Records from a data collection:
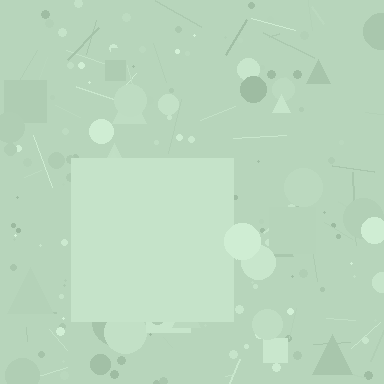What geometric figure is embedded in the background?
A square is embedded in the background.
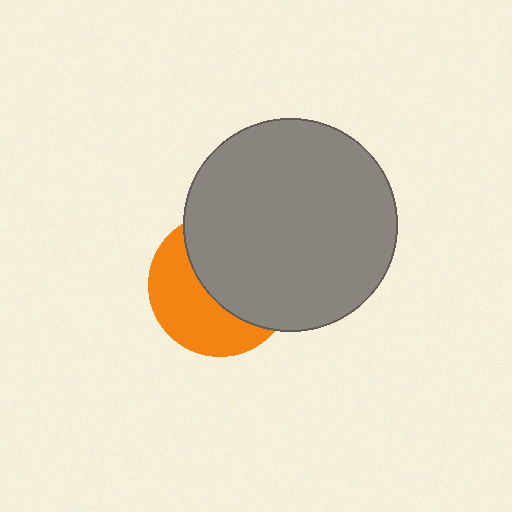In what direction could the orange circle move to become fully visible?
The orange circle could move toward the lower-left. That would shift it out from behind the gray circle entirely.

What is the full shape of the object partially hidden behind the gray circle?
The partially hidden object is an orange circle.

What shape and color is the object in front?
The object in front is a gray circle.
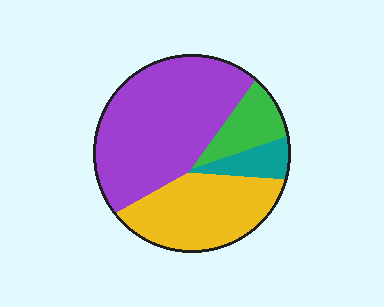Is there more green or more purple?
Purple.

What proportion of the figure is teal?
Teal takes up about one tenth (1/10) of the figure.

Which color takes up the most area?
Purple, at roughly 50%.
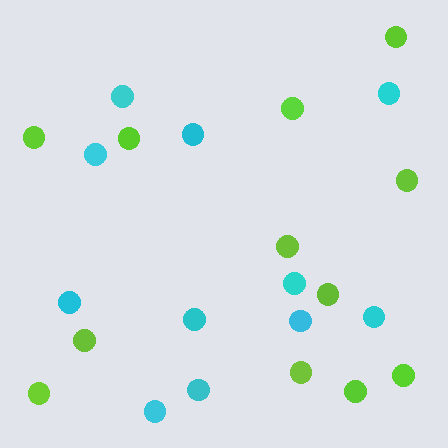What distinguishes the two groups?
There are 2 groups: one group of lime circles (12) and one group of cyan circles (11).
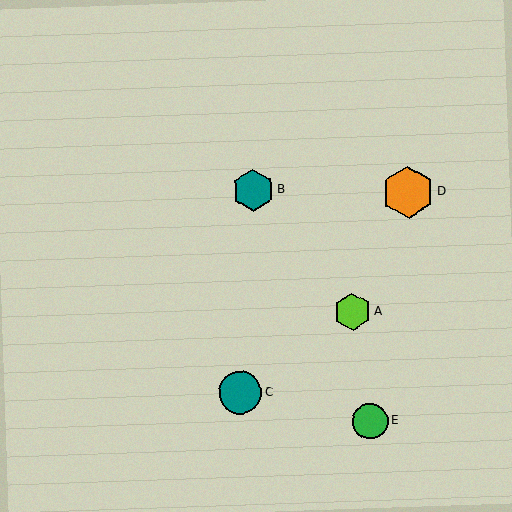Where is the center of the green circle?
The center of the green circle is at (370, 421).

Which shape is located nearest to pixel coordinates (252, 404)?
The teal circle (labeled C) at (240, 393) is nearest to that location.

== Your instructions ==
Drop the images and repeat the data exactly.

== Solution to this problem ==
What geometric figure is embedded in the background?
A square is embedded in the background.
In what direction could the orange circle move to become fully visible?
The orange circle could move toward the lower-left. That would shift it out from behind the gray circle entirely.

What is the full shape of the object partially hidden behind the gray circle?
The partially hidden object is an orange circle.

What shape and color is the object in front?
The object in front is a gray circle.
Is there more green or more purple?
Purple.

What proportion of the figure is teal?
Teal takes up about one tenth (1/10) of the figure.

Which color takes up the most area?
Purple, at roughly 50%.
What distinguishes the two groups?
There are 2 groups: one group of lime circles (12) and one group of cyan circles (11).
Where is the center of the green circle?
The center of the green circle is at (370, 421).

Which shape is located nearest to pixel coordinates (252, 404)?
The teal circle (labeled C) at (240, 393) is nearest to that location.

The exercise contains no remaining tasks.